• [GOAL OF THE EXERCISE]:
Identify all lines of the data containing the string "shown" and copy them.

## Begin

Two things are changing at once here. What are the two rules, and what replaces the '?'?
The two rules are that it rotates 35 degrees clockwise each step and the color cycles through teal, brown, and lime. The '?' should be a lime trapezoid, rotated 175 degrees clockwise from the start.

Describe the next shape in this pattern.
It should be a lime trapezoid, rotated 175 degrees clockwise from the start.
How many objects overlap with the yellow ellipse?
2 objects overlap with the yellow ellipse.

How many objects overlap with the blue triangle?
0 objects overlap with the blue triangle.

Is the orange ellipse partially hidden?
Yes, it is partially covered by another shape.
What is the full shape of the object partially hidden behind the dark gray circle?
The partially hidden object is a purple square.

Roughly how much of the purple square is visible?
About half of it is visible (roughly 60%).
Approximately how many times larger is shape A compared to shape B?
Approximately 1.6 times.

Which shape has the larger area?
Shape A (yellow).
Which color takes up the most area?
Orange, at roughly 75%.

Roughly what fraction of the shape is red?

## End
## Begin

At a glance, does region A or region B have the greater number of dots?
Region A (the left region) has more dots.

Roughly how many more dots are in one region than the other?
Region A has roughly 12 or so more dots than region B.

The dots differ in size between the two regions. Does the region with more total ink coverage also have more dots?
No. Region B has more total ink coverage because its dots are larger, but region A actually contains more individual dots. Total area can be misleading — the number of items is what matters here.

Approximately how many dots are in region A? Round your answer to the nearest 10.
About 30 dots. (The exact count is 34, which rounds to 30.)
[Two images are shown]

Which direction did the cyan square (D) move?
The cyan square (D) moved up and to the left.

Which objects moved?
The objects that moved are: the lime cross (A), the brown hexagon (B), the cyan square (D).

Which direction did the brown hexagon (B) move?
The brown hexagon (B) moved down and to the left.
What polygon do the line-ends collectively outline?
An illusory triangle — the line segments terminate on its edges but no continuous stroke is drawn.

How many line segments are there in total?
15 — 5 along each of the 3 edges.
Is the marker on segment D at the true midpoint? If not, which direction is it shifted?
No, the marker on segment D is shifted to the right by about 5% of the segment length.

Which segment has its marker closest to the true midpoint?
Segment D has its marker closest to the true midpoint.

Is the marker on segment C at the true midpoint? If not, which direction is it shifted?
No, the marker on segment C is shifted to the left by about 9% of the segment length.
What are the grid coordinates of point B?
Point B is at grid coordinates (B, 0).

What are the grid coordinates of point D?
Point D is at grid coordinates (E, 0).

## End
## Begin

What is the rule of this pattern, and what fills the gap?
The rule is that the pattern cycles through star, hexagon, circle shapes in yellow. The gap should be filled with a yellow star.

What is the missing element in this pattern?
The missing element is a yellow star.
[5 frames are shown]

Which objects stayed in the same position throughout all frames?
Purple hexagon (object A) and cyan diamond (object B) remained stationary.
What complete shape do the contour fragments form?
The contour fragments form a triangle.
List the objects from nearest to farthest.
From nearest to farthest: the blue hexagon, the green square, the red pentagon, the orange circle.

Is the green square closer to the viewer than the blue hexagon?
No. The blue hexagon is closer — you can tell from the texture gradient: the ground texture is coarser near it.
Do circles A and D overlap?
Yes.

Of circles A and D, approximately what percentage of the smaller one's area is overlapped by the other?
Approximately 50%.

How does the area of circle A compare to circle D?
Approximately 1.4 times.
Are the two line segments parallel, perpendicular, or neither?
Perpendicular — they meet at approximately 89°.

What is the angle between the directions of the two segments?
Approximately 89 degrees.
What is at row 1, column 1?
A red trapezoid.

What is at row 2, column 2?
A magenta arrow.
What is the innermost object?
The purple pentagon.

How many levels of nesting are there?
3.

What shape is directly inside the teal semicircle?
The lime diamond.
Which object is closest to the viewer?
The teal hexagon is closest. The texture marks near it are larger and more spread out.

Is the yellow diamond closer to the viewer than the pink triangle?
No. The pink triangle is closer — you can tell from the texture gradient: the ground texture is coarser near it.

## End

• [ANSWER TO THE EXERCISE]:
[Two images are shown]
[5 frames are shown]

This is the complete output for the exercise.